───── Material for this task ─────

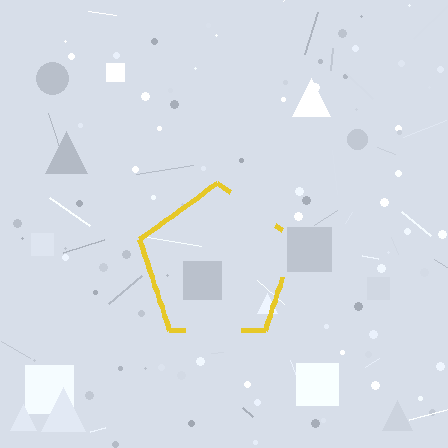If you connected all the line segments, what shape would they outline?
They would outline a pentagon.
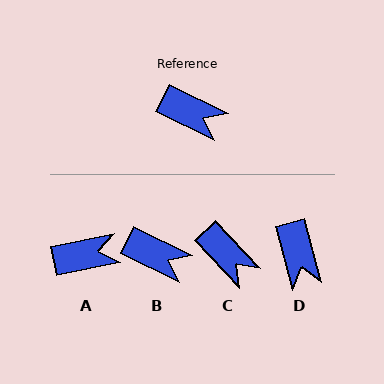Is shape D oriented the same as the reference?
No, it is off by about 48 degrees.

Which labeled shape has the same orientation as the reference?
B.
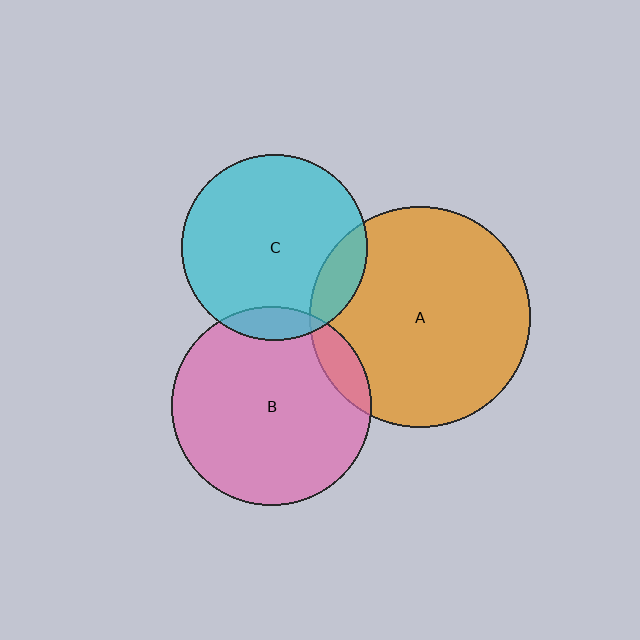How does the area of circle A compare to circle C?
Approximately 1.4 times.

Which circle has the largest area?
Circle A (orange).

─────

- _What you should do_:
Except for the pictures, print the data above exactly.

- _Task solution_:
If you connected all the line segments, what shape would they outline?
They would outline a pentagon.
Is shape D oriented the same as the reference?
No, it is off by about 48 degrees.

Which labeled shape has the same orientation as the reference?
B.
How does the area of circle A compare to circle C?
Approximately 1.4 times.

Which circle has the largest area?
Circle A (orange).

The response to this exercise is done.